** Short task **
The entries need to be copied exactly.

** Data provided **
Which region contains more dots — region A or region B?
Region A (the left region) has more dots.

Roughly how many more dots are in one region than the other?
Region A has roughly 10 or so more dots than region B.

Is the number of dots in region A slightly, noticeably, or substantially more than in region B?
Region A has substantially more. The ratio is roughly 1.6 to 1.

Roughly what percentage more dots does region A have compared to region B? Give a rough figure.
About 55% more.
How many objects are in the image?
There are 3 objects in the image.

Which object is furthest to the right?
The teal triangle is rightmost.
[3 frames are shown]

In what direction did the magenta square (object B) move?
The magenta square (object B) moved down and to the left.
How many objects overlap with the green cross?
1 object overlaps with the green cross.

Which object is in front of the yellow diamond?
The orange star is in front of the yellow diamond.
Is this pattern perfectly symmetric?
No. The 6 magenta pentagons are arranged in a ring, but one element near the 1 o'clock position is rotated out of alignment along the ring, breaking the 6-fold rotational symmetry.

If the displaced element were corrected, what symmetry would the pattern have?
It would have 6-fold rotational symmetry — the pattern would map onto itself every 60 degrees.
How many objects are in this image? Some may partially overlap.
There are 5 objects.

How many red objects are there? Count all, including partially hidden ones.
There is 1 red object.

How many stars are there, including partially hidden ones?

** Task answer **
Which region contains more dots — region A or region B?
Region A (the left region) has more dots.

Roughly how many more dots are in one region than the other?
Region A has roughly 10 or so more dots than region B.

Is the number of dots in region A slightly, noticeably, or substantially more than in region B?
Region A has substantially more. The ratio is roughly 1.6 to 1.

Roughly what percentage more dots does region A have compared to region B? Give a rough figure.
About 55% more.
How many objects are in the image?
There are 3 objects in the image.

Which object is furthest to the right?
The teal triangle is rightmost.
[3 frames are shown]

In what direction did the magenta square (object B) move?
The magenta square (object B) moved down and to the left.
How many objects overlap with the green cross?
1 object overlaps with the green cross.

Which object is in front of the yellow diamond?
The orange star is in front of the yellow diamond.
Is this pattern perfectly symmetric?
No. The 6 magenta pentagons are arranged in a ring, but one element near the 1 o'clock position is rotated out of alignment along the ring, breaking the 6-fold rotational symmetry.

If the displaced element were corrected, what symmetry would the pattern have?
It would have 6-fold rotational symmetry — the pattern would map onto itself every 60 degrees.
How many objects are in this image? Some may partially overlap.
There are 5 objects.

How many red objects are there? Count all, including partially hidden ones.
There is 1 red object.

How many stars are there, including partially hidden ones?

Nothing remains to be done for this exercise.